WHAT IS EXPECTED
Reproduce the listing exactly and skip over any pictures.

DATA FOR THE TASK
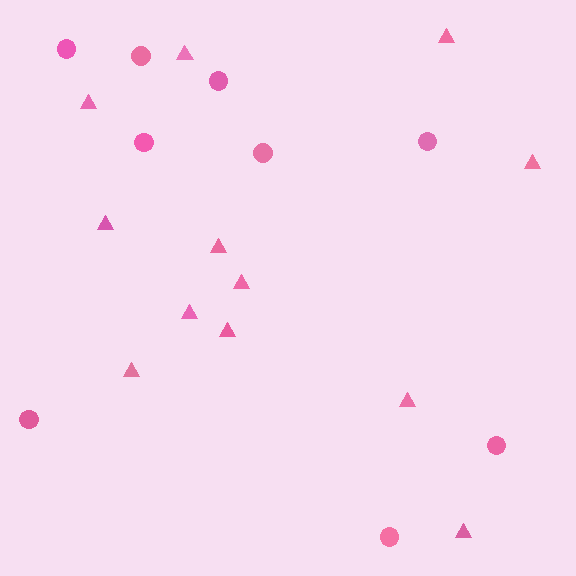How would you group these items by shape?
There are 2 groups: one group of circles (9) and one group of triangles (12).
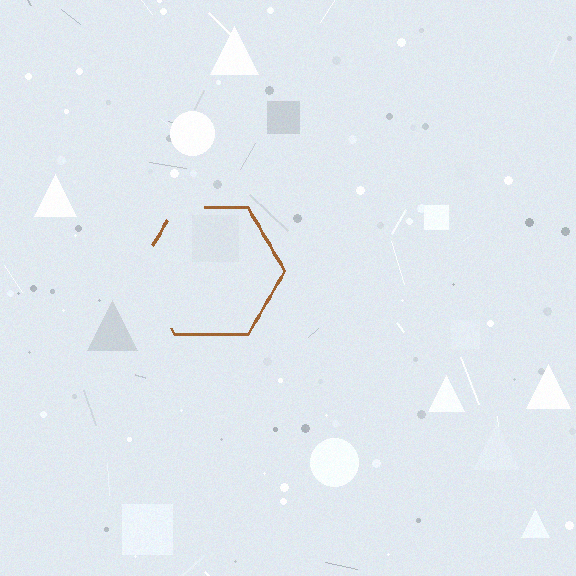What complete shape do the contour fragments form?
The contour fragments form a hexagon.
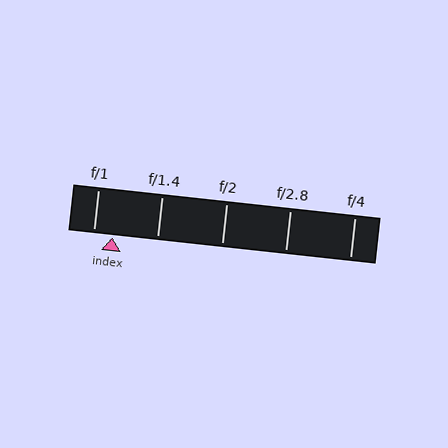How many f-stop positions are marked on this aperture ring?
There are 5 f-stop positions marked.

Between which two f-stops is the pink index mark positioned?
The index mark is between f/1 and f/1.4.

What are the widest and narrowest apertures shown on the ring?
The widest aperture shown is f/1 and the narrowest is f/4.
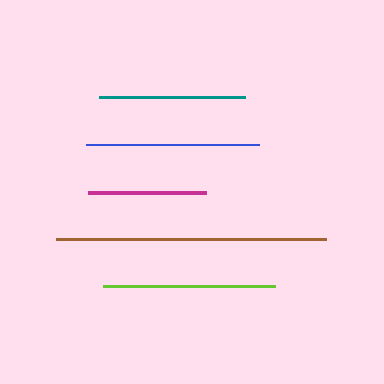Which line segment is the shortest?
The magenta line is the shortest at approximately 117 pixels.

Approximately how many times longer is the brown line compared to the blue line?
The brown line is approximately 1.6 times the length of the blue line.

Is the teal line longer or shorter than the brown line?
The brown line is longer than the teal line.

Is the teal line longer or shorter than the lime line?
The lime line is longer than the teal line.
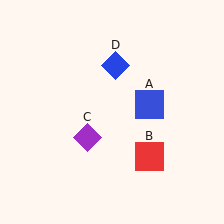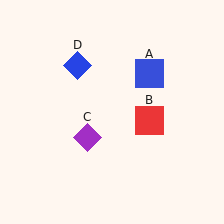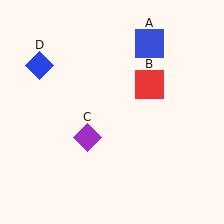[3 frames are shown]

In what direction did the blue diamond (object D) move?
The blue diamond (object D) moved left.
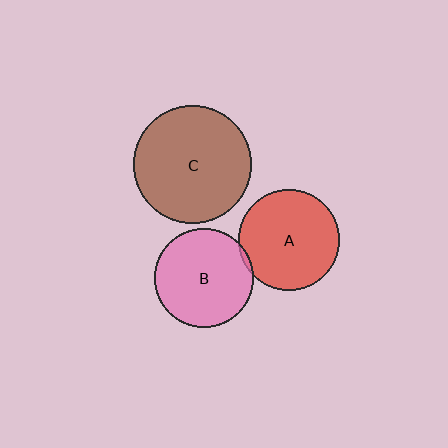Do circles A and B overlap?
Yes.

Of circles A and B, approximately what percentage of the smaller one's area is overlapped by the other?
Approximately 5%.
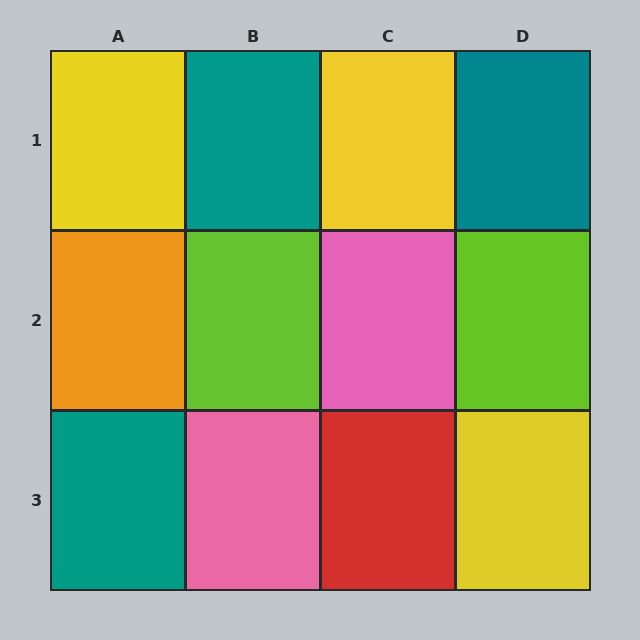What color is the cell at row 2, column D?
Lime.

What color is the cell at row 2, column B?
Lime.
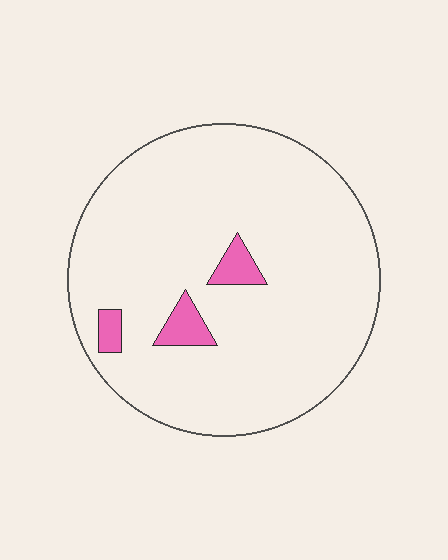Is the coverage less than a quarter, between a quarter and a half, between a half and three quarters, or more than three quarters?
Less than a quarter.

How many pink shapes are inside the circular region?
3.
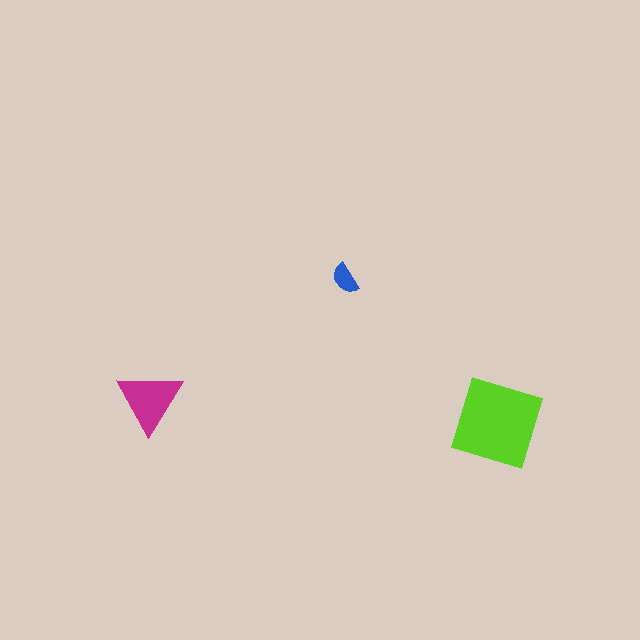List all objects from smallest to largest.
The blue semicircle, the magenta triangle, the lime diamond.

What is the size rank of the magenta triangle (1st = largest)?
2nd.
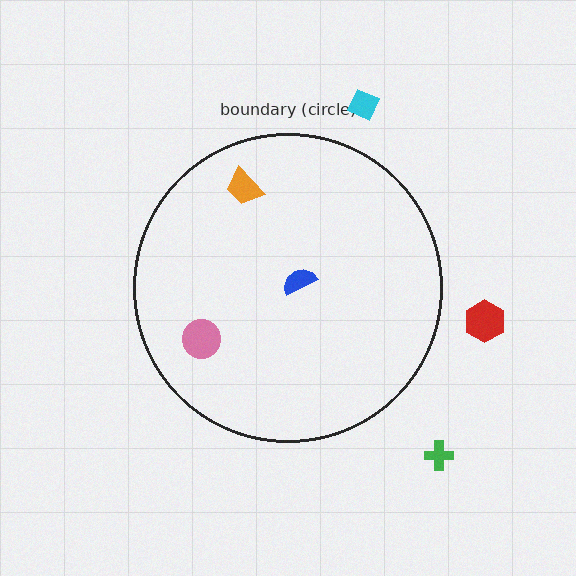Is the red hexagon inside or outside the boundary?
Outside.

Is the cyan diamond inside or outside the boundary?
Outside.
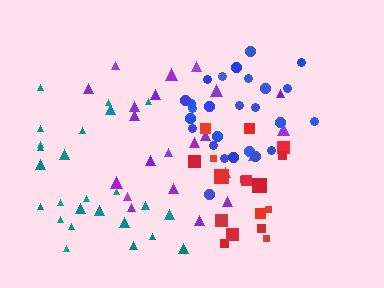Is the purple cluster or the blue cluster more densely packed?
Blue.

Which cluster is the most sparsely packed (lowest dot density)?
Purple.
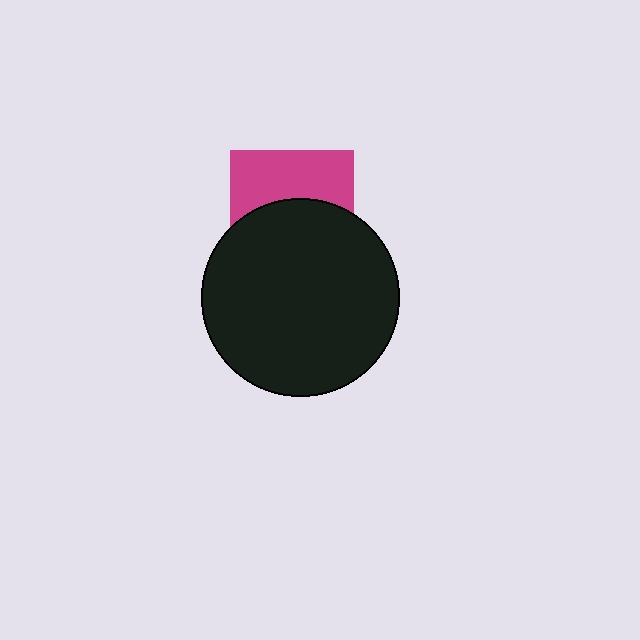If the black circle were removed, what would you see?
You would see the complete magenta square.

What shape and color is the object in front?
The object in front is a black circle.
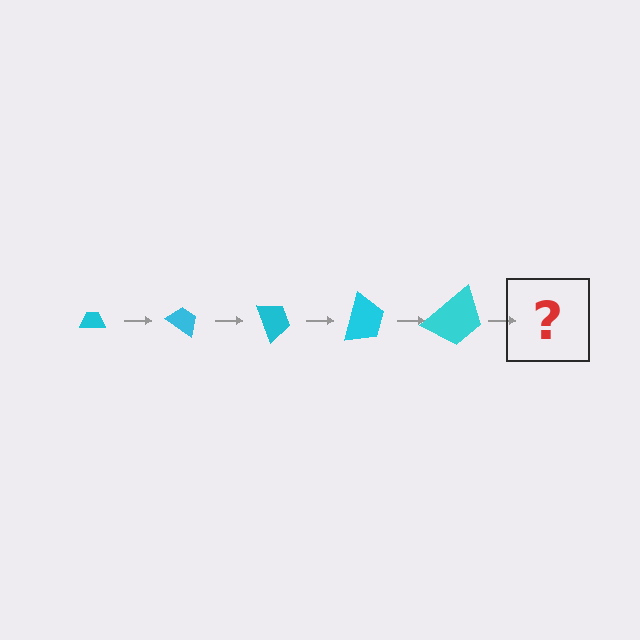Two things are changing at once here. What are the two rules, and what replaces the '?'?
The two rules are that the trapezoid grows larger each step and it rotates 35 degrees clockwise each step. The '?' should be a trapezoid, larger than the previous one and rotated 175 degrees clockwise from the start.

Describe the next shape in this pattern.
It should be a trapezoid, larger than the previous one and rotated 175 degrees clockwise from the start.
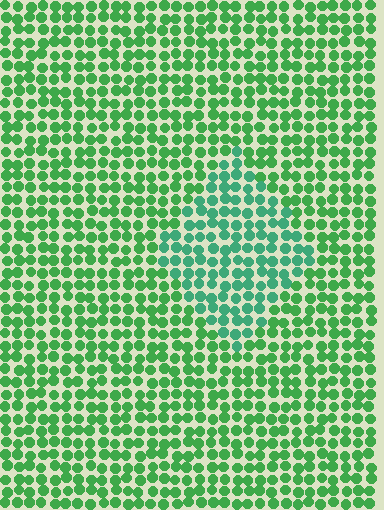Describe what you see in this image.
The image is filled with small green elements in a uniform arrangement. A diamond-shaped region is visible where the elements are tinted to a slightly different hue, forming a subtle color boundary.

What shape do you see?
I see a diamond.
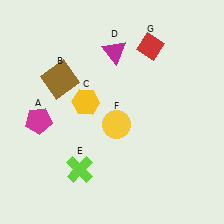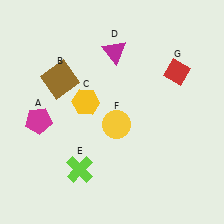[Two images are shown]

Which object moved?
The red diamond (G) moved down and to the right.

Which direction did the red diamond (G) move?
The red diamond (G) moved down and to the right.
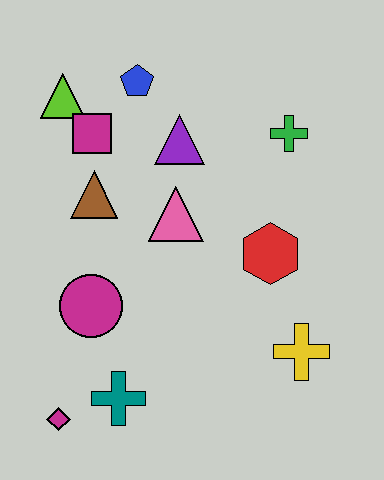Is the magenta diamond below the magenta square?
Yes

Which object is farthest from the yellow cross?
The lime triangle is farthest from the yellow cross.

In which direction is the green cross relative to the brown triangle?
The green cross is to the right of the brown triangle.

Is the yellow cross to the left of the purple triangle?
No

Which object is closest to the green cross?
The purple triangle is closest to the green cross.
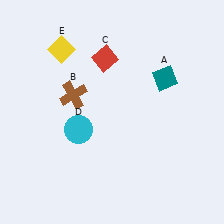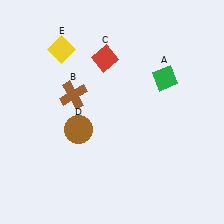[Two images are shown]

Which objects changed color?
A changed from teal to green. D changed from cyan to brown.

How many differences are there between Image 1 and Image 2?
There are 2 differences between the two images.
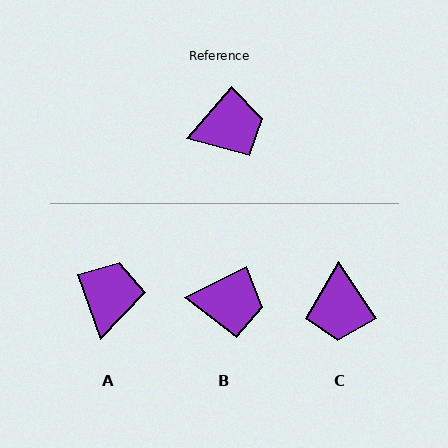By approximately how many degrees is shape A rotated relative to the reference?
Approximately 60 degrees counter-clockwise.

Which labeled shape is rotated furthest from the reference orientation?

SOLUTION FOR THIS EXERCISE
How would you group these items by shape?
There are 2 groups: one group of circles (9) and one group of triangles (12).
What complete shape do the contour fragments form?
The contour fragments form a hexagon.
How many f-stop positions are marked on this aperture ring?
There are 5 f-stop positions marked.

Between which two f-stops is the pink index mark positioned?
The index mark is between f/1 and f/1.4.

What are the widest and narrowest apertures shown on the ring?
The widest aperture shown is f/1 and the narrowest is f/4.
Which line segment is the shortest?
The magenta line is the shortest at approximately 117 pixels.

Approximately how many times longer is the brown line compared to the blue line?
The brown line is approximately 1.6 times the length of the blue line.

Is the teal line longer or shorter than the brown line?
The brown line is longer than the teal line.

Is the teal line longer or shorter than the lime line?
The lime line is longer than the teal line.
[3 frames are shown]

In what direction did the blue diamond (object D) move?
The blue diamond (object D) moved left.
Do circles A and B overlap?
Yes.

Of circles A and B, approximately what percentage of the smaller one's area is overlapped by the other?
Approximately 5%.
What color is the cell at row 2, column D?
Lime.

What color is the cell at row 2, column B?
Lime.
Is the coverage less than a quarter, between a quarter and a half, between a half and three quarters, or more than three quarters?
Less than a quarter.

How many pink shapes are inside the circular region?
3.
List all objects from smallest to largest.
The blue semicircle, the magenta triangle, the lime diamond.

What is the size rank of the magenta triangle (1st = largest)?
2nd.
Is the red hexagon inside or outside the boundary?
Outside.

Is the cyan diamond inside or outside the boundary?
Outside.
Is the purple cluster or the blue cluster more densely packed?
Blue.

Which cluster is the most sparsely packed (lowest dot density)?
Purple.
If the black circle were removed, what would you see?
You would see the complete magenta square.

What shape and color is the object in front?
The object in front is a black circle.
Two things are changing at once here. What are the two rules, and what replaces the '?'?
The two rules are that the trapezoid grows larger each step and it rotates 35 degrees clockwise each step. The '?' should be a trapezoid, larger than the previous one and rotated 175 degrees clockwise from the start.

Describe the next shape in this pattern.
It should be a trapezoid, larger than the previous one and rotated 175 degrees clockwise from the start.
Describe what you see in this image.
The image is filled with small green elements in a uniform arrangement. A diamond-shaped region is visible where the elements are tinted to a slightly different hue, forming a subtle color boundary.

What shape do you see?
I see a diamond.
[Two images are shown]

Which object moved?
The red diamond (G) moved down and to the right.

Which direction did the red diamond (G) move?
The red diamond (G) moved down and to the right.
Is the magenta diamond below the magenta square?
Yes

Which object is farthest from the yellow cross?
The lime triangle is farthest from the yellow cross.

In which direction is the green cross relative to the brown triangle?
The green cross is to the right of the brown triangle.

Is the yellow cross to the left of the purple triangle?
No

Which object is closest to the green cross?
The purple triangle is closest to the green cross.
[Two images are shown]

Which objects changed color?
A changed from teal to green. D changed from cyan to brown.

How many differences are there between Image 1 and Image 2?
There are 2 differences between the two images.
By approximately how many degrees is shape A rotated relative to the reference?
Approximately 60 degrees counter-clockwise.

Which labeled shape is rotated furthest from the reference orientation?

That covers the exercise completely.